EXERCISE DIRECTIONS:
Find the line that contains "Can you identify". Copy it and every line after it to the end of the material below, exactly, with no pictures.

---------- SUPPLIED MATERIAL

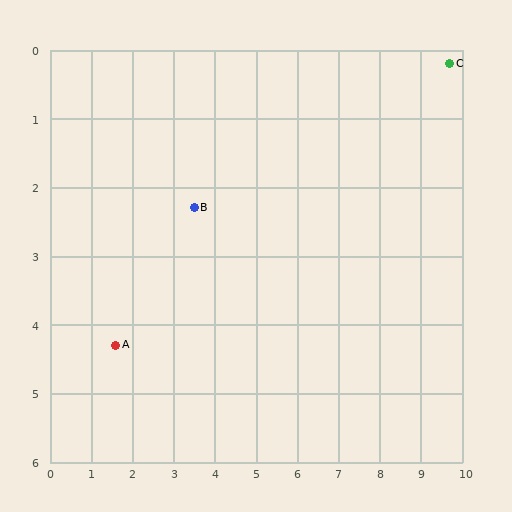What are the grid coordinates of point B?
Point B is at approximately (3.5, 2.3).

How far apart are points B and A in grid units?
Points B and A are about 2.8 grid units apart.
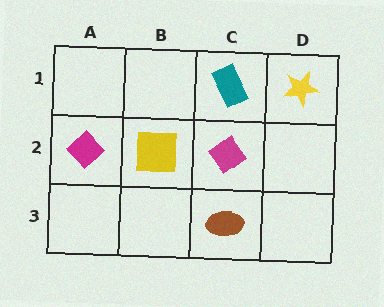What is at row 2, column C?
A magenta diamond.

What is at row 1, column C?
A teal rectangle.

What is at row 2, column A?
A magenta diamond.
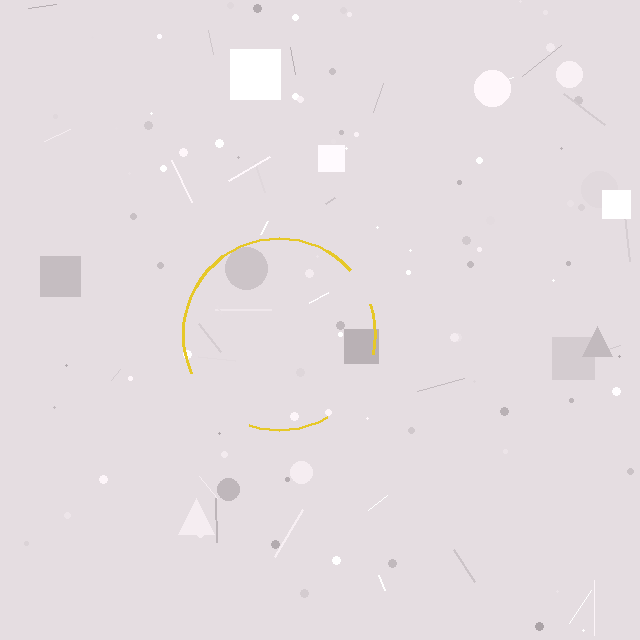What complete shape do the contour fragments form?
The contour fragments form a circle.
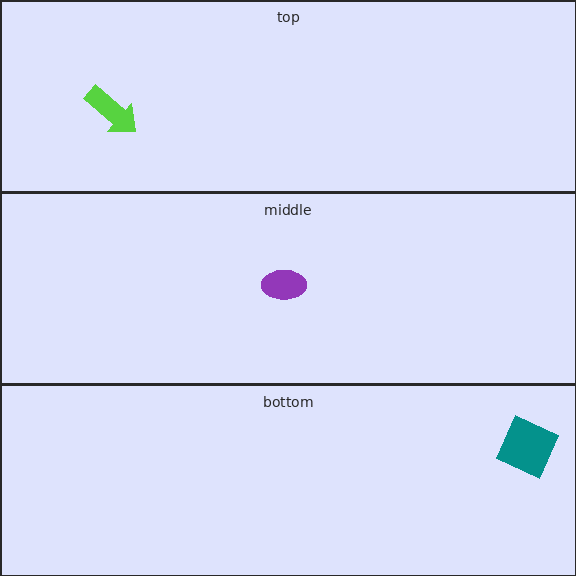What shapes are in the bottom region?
The teal diamond.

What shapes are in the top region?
The lime arrow.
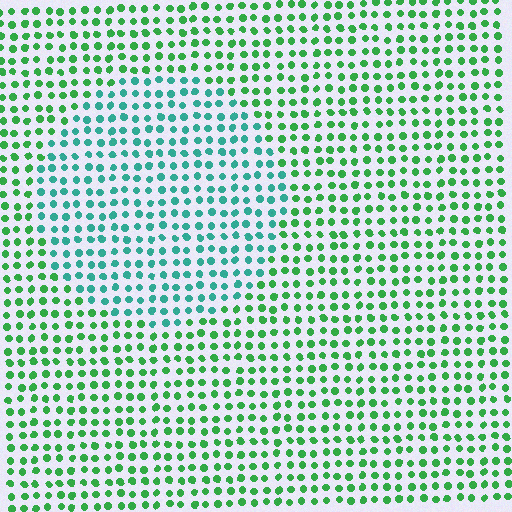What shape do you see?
I see a circle.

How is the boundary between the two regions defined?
The boundary is defined purely by a slight shift in hue (about 40 degrees). Spacing, size, and orientation are identical on both sides.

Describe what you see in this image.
The image is filled with small green elements in a uniform arrangement. A circle-shaped region is visible where the elements are tinted to a slightly different hue, forming a subtle color boundary.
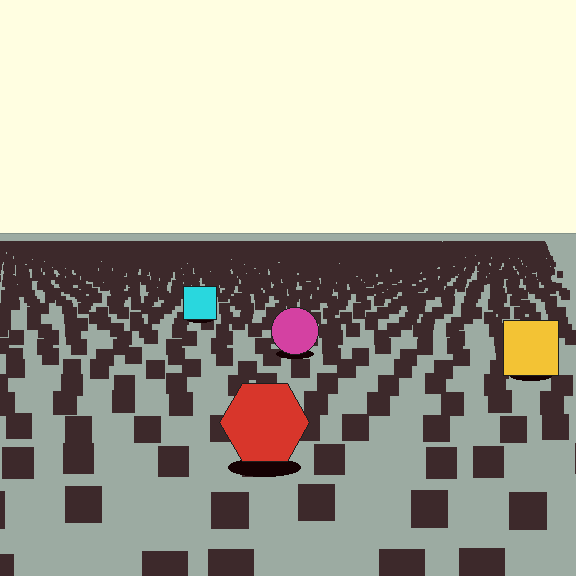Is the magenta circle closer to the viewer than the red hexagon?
No. The red hexagon is closer — you can tell from the texture gradient: the ground texture is coarser near it.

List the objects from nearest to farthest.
From nearest to farthest: the red hexagon, the yellow square, the magenta circle, the cyan square.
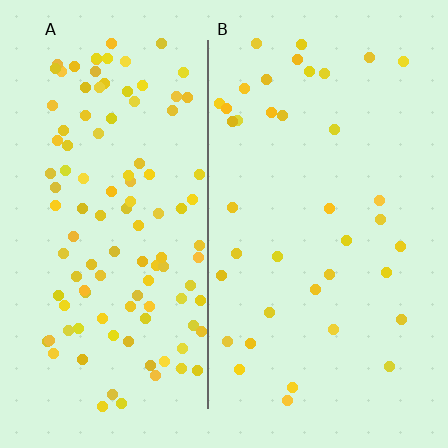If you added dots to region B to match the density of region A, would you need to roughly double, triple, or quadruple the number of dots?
Approximately triple.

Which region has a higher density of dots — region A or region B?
A (the left).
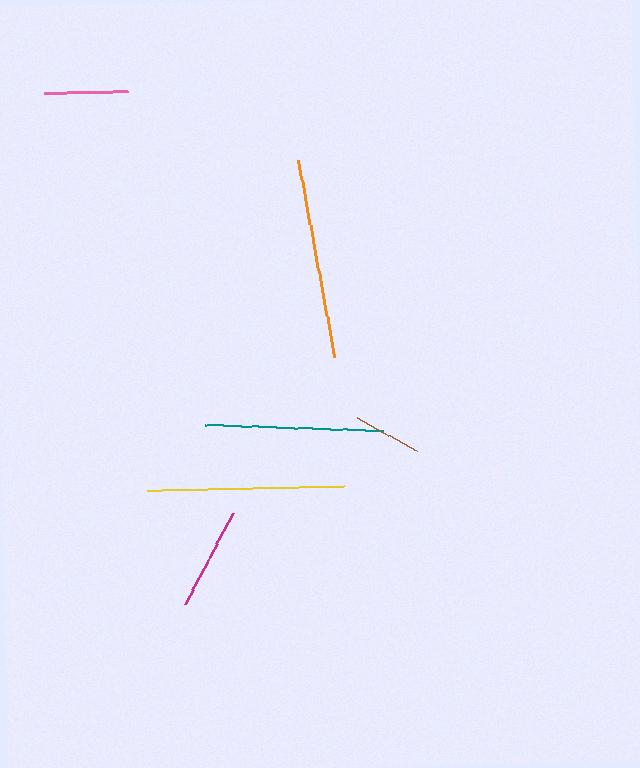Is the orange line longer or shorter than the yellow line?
The orange and yellow lines are approximately the same length (about 200 and 197 pixels).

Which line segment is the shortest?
The brown line is the shortest at approximately 69 pixels.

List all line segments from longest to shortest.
From longest to shortest: orange and yellow (about equal), teal, magenta, pink, brown.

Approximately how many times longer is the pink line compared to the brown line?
The pink line is approximately 1.2 times the length of the brown line.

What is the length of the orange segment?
The orange segment is approximately 200 pixels long.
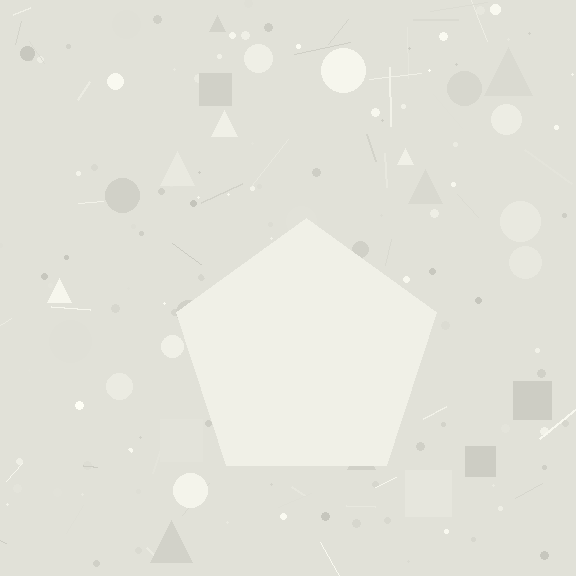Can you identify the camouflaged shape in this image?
The camouflaged shape is a pentagon.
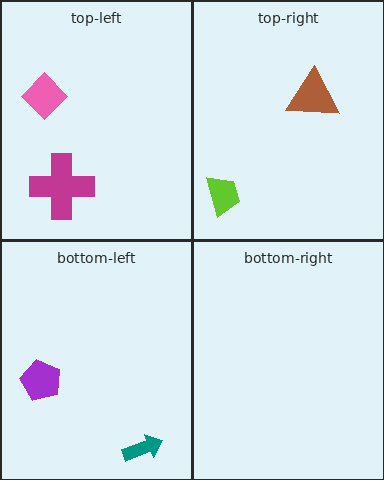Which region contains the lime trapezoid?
The top-right region.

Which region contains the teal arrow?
The bottom-left region.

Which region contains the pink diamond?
The top-left region.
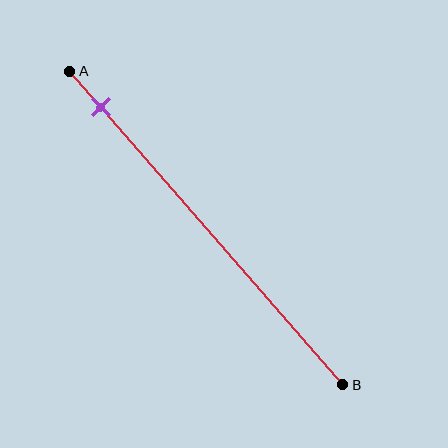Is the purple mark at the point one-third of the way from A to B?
No, the mark is at about 10% from A, not at the 33% one-third point.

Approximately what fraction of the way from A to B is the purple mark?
The purple mark is approximately 10% of the way from A to B.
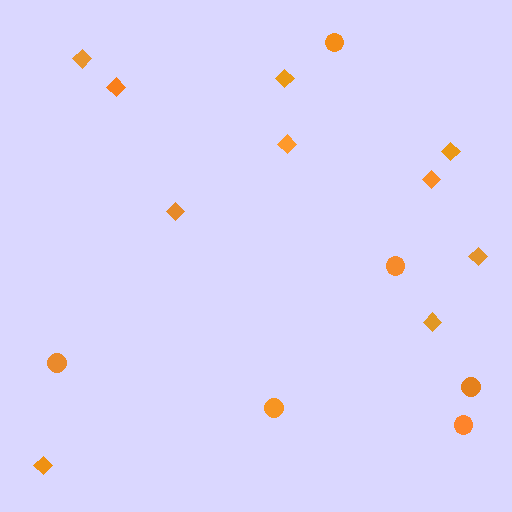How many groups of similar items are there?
There are 2 groups: one group of diamonds (10) and one group of circles (6).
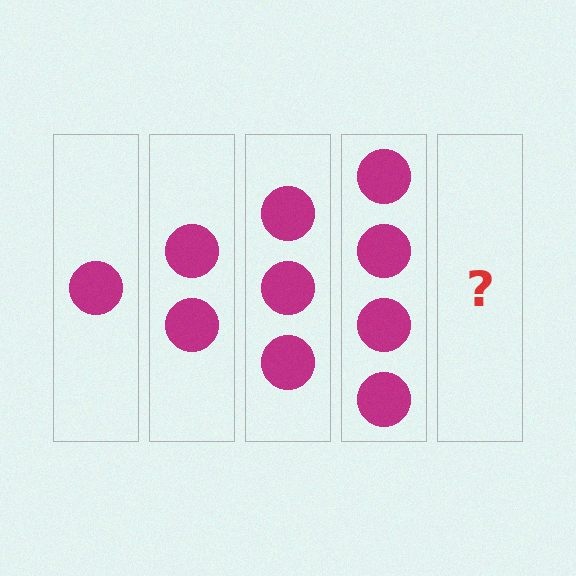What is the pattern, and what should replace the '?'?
The pattern is that each step adds one more circle. The '?' should be 5 circles.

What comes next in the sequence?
The next element should be 5 circles.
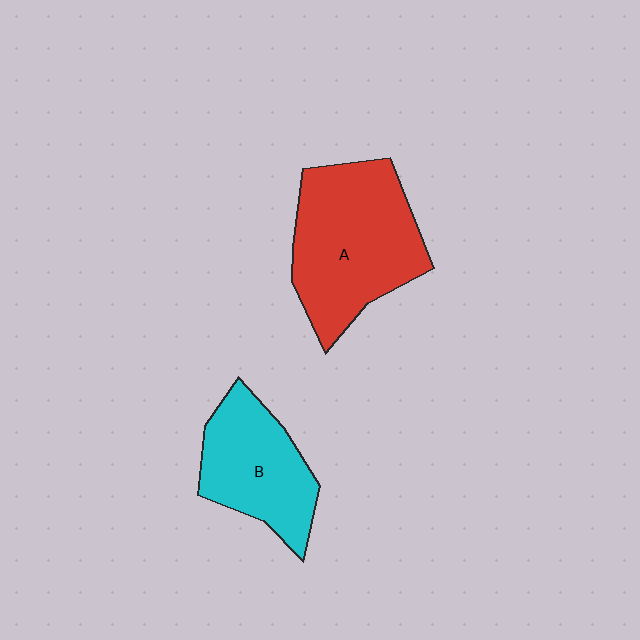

--------------------

RESULT BELOW:
Can you identify the camouflaged shape in this image?
The camouflaged shape is a pentagon.
Which region contains the lime trapezoid?
The top-right region.

Which region contains the teal arrow?
The bottom-left region.

Which region contains the pink diamond?
The top-left region.
Is the purple mark at the point one-third of the way from A to B?
No, the mark is at about 10% from A, not at the 33% one-third point.

Approximately what fraction of the way from A to B is the purple mark?
The purple mark is approximately 10% of the way from A to B.
How many groups of similar items are there?
There are 2 groups: one group of diamonds (10) and one group of circles (6).
What is the pattern, and what should replace the '?'?
The pattern is that each step adds one more circle. The '?' should be 5 circles.

What comes next in the sequence?
The next element should be 5 circles.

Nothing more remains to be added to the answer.